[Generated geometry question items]
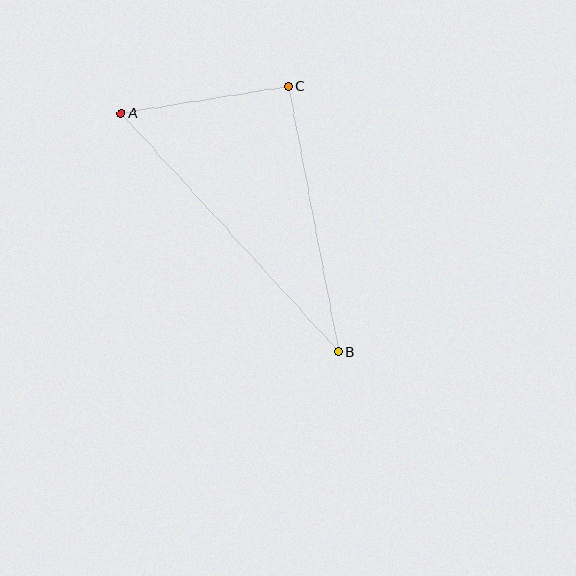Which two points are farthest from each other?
Points A and B are farthest from each other.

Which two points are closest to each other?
Points A and C are closest to each other.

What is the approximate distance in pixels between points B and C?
The distance between B and C is approximately 270 pixels.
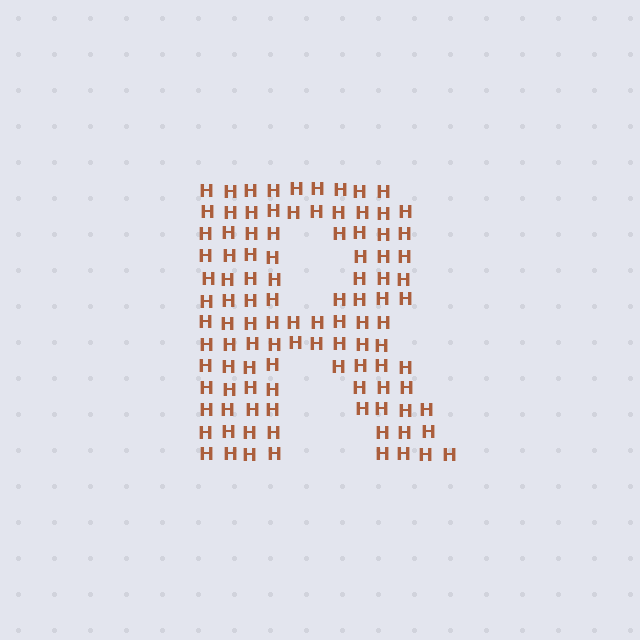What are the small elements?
The small elements are letter H's.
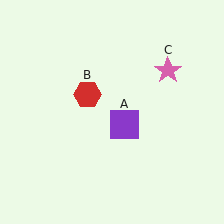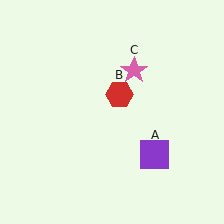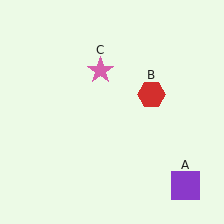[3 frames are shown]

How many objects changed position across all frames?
3 objects changed position: purple square (object A), red hexagon (object B), pink star (object C).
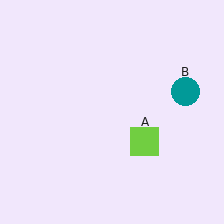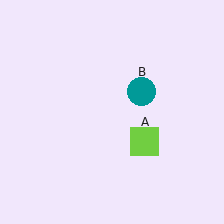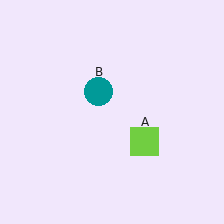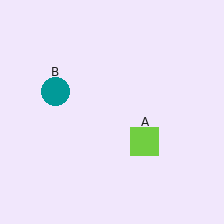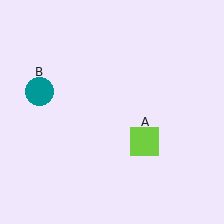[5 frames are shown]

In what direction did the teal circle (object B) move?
The teal circle (object B) moved left.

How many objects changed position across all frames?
1 object changed position: teal circle (object B).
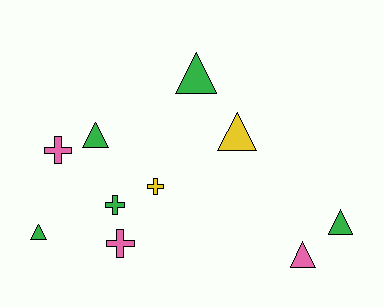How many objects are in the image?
There are 10 objects.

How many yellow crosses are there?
There is 1 yellow cross.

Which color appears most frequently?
Green, with 5 objects.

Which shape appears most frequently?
Triangle, with 6 objects.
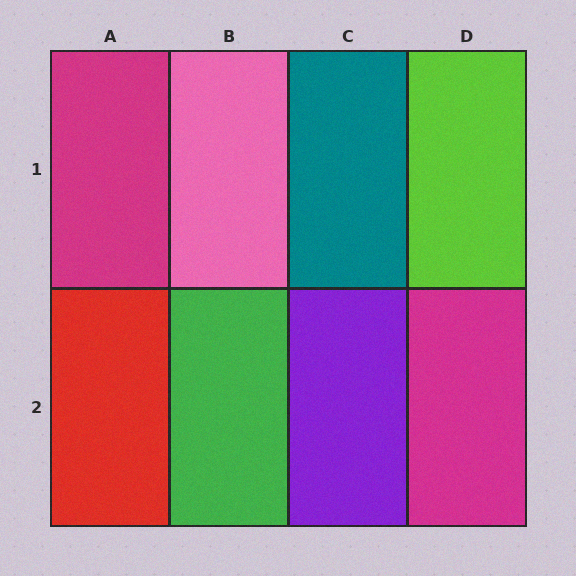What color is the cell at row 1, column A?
Magenta.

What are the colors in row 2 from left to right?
Red, green, purple, magenta.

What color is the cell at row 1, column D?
Lime.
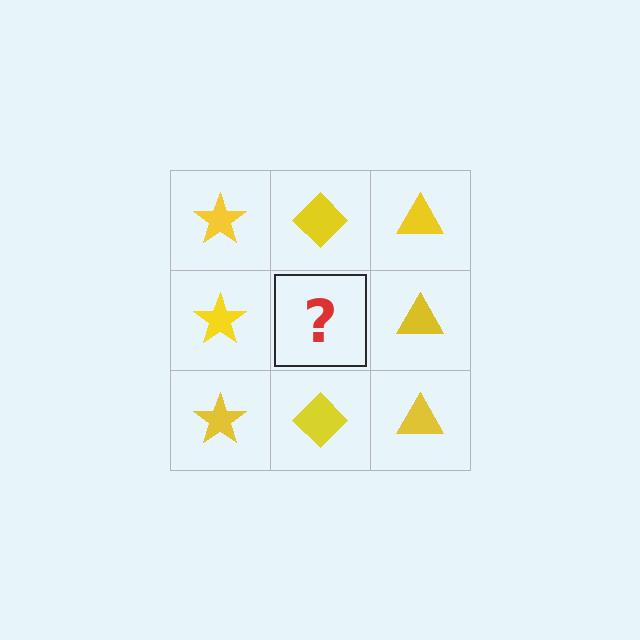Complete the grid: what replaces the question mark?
The question mark should be replaced with a yellow diamond.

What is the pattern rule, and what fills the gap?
The rule is that each column has a consistent shape. The gap should be filled with a yellow diamond.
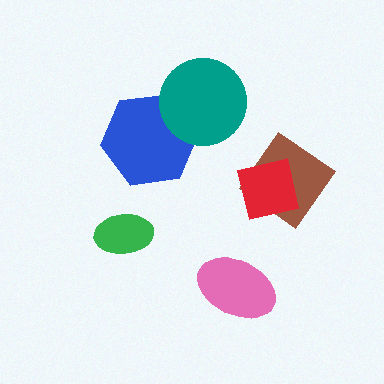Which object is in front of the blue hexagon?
The teal circle is in front of the blue hexagon.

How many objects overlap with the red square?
1 object overlaps with the red square.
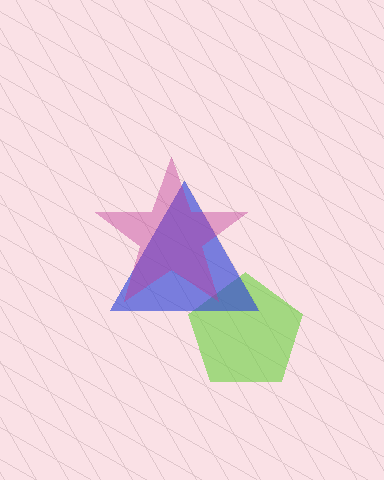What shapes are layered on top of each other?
The layered shapes are: a lime pentagon, a blue triangle, a magenta star.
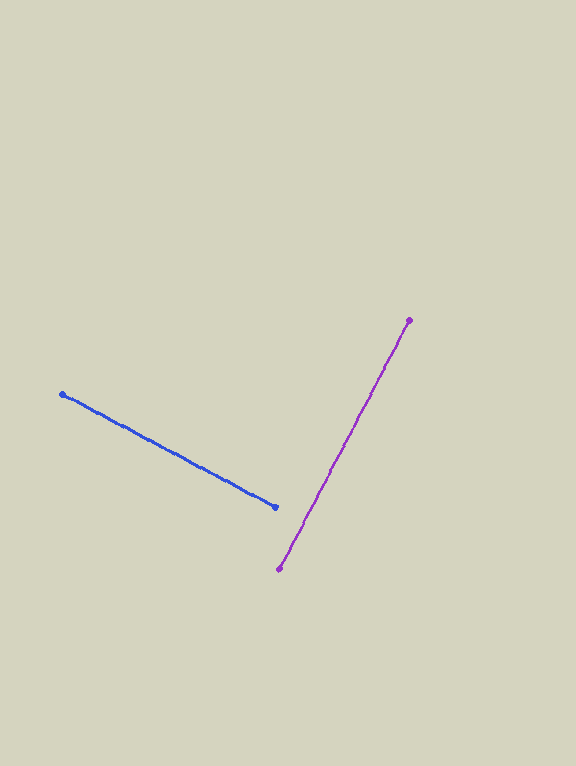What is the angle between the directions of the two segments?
Approximately 90 degrees.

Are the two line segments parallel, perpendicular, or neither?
Perpendicular — they meet at approximately 90°.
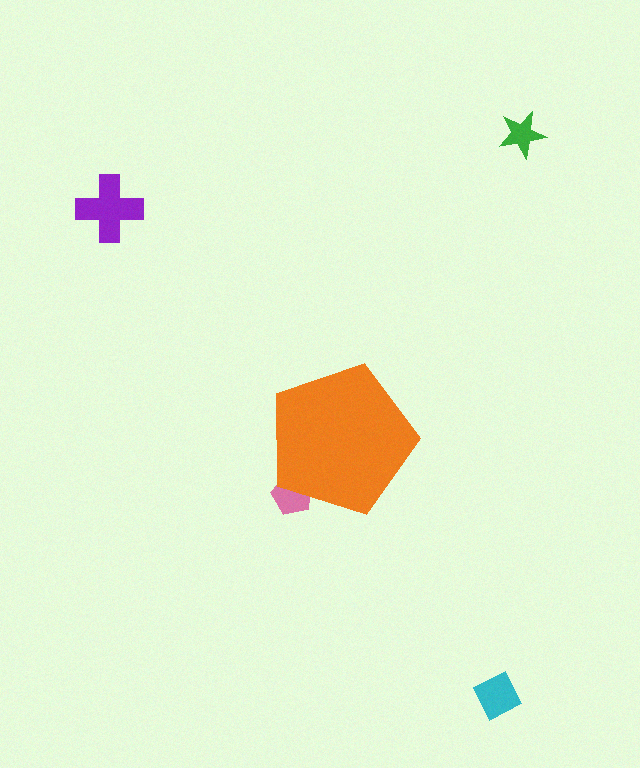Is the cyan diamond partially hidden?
No, the cyan diamond is fully visible.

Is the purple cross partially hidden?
No, the purple cross is fully visible.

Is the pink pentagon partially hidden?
Yes, the pink pentagon is partially hidden behind the orange pentagon.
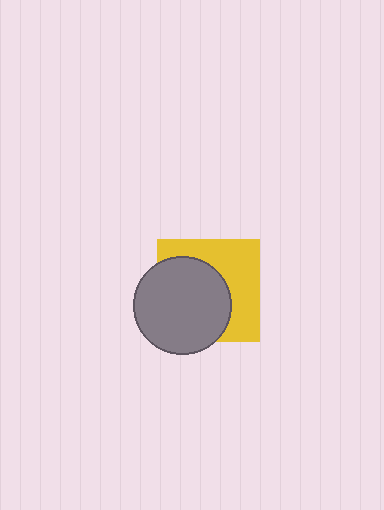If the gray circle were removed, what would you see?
You would see the complete yellow square.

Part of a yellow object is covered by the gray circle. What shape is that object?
It is a square.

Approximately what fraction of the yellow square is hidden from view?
Roughly 54% of the yellow square is hidden behind the gray circle.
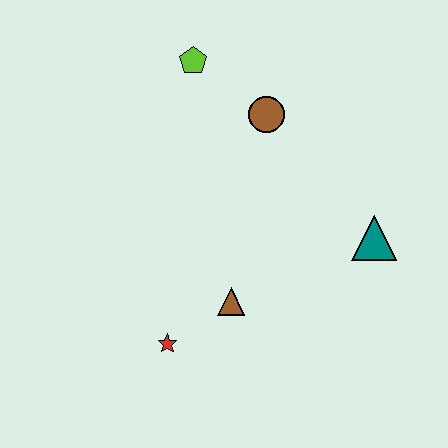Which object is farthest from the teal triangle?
The lime pentagon is farthest from the teal triangle.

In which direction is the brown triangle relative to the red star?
The brown triangle is to the right of the red star.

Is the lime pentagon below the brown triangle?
No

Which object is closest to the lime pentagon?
The brown circle is closest to the lime pentagon.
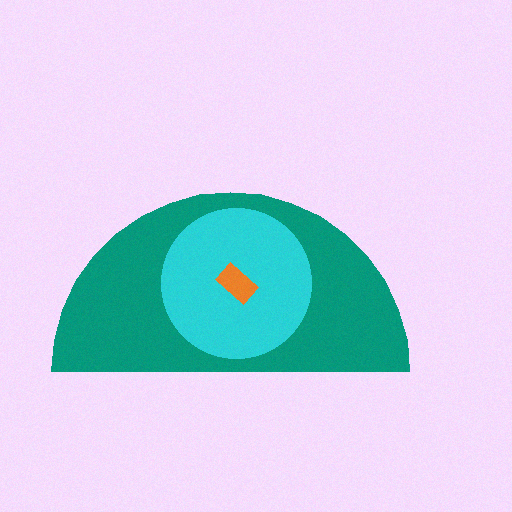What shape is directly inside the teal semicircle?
The cyan circle.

Set exercise
Output all of the data exactly as it stands, minus any images.

Output
Which two points are farthest from each other?
Points A and B are farthest from each other.

Which two points are closest to each other?
Points A and C are closest to each other.

What is the approximate distance in pixels between points B and C?
The distance between B and C is approximately 270 pixels.
What are the small elements?
The small elements are letter H's.
[3 frames are shown]

How many objects changed position across all frames?
3 objects changed position: purple square (object A), red hexagon (object B), pink star (object C).
[5 frames are shown]

In what direction did the teal circle (object B) move?
The teal circle (object B) moved left.

How many objects changed position across all frames?
1 object changed position: teal circle (object B).
How many objects are in the image?
There are 10 objects.

How many yellow crosses are there?
There is 1 yellow cross.

Which color appears most frequently?
Green, with 5 objects.

Which shape appears most frequently?
Triangle, with 6 objects.
What color is the cell at row 1, column A?
Magenta.

What are the colors in row 2 from left to right?
Red, green, purple, magenta.

What color is the cell at row 1, column D?
Lime.
Complete the grid: what replaces the question mark?
The question mark should be replaced with a yellow diamond.

What is the pattern rule, and what fills the gap?
The rule is that each column has a consistent shape. The gap should be filled with a yellow diamond.
Which object is in front of the blue hexagon?
The teal circle is in front of the blue hexagon.

How many objects overlap with the red square?
1 object overlaps with the red square.
What shapes are layered on top of each other?
The layered shapes are: a lime pentagon, a blue triangle, a magenta star.
What is the angle between the directions of the two segments?
Approximately 90 degrees.

Are the two line segments parallel, perpendicular, or neither?
Perpendicular — they meet at approximately 90°.
Is the cyan diamond partially hidden?
No, the cyan diamond is fully visible.

Is the purple cross partially hidden?
No, the purple cross is fully visible.

Is the pink pentagon partially hidden?
Yes, the pink pentagon is partially hidden behind the orange pentagon.
If the gray circle were removed, what would you see?
You would see the complete yellow square.

Part of a yellow object is covered by the gray circle. What shape is that object?
It is a square.

Approximately what fraction of the yellow square is hidden from view?
Roughly 54% of the yellow square is hidden behind the gray circle.
Which object is farthest from the teal triangle?
The lime pentagon is farthest from the teal triangle.

In which direction is the brown triangle relative to the red star?
The brown triangle is to the right of the red star.

Is the lime pentagon below the brown triangle?
No

Which object is closest to the lime pentagon?
The brown circle is closest to the lime pentagon.
What shape is directly inside the teal semicircle?
The cyan circle.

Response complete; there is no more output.